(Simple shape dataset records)
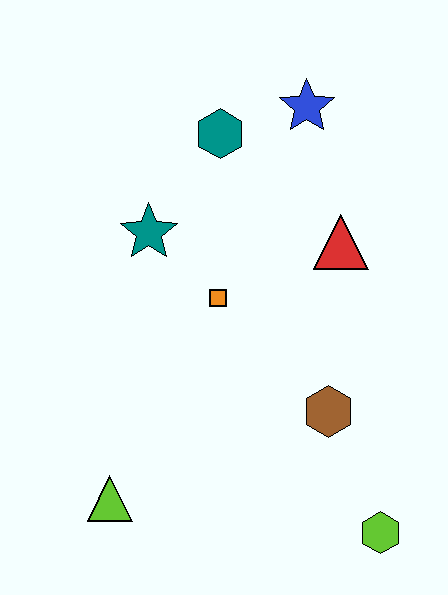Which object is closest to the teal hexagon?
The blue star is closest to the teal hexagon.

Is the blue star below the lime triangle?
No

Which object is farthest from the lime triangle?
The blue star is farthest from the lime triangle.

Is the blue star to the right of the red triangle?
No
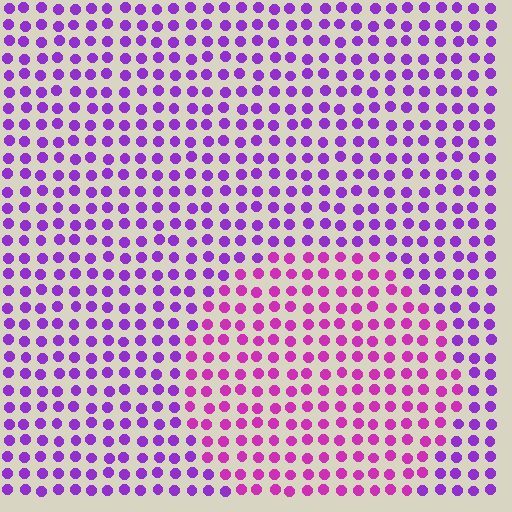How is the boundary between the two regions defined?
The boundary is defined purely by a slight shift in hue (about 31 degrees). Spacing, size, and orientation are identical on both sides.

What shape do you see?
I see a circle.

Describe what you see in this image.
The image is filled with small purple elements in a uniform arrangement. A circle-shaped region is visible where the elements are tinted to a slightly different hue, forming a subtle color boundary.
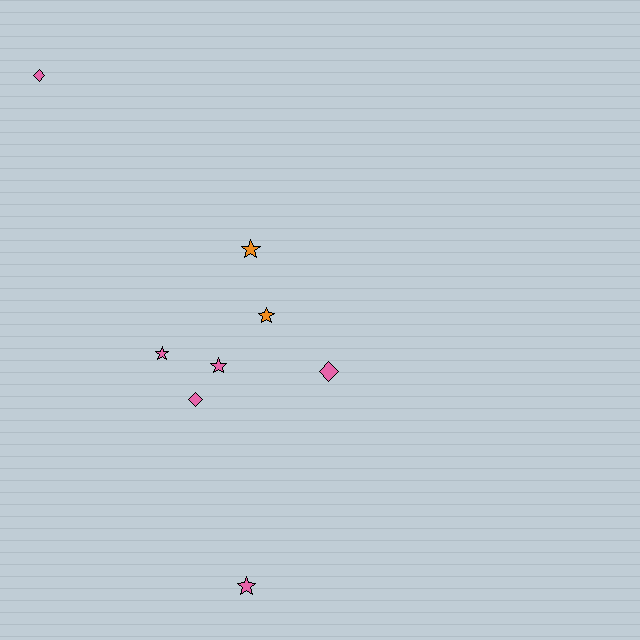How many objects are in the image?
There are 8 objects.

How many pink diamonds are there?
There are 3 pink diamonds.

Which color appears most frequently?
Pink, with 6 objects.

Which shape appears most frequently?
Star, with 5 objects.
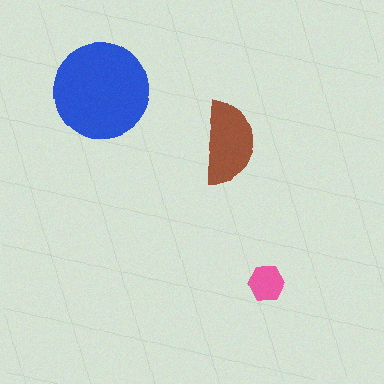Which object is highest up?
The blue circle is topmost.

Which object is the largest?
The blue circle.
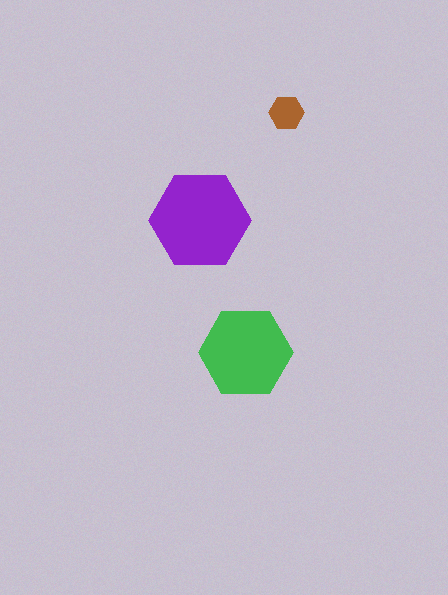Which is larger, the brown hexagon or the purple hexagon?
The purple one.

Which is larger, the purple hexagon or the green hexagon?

§ Instructions for the task
Each line from the one bearing "What shape do you see?" through the final line of the records is to be copied exactly, and no pictures are to be included.

§ Reply to the task
What shape do you see?
I see a circle.

Describe what you see in this image.
The image is filled with small purple elements in a uniform arrangement. A circle-shaped region is visible where the elements are tinted to a slightly different hue, forming a subtle color boundary.
How many objects are in the image?
There are 8 objects.

How many pink diamonds are there?
There are 3 pink diamonds.

Which color appears most frequently?
Pink, with 6 objects.

Which shape appears most frequently?
Star, with 5 objects.
Which object is highest up?
The blue circle is topmost.

Which object is the largest?
The blue circle.
Which is larger, the brown hexagon or the purple hexagon?
The purple one.

Which is larger, the purple hexagon or the green hexagon?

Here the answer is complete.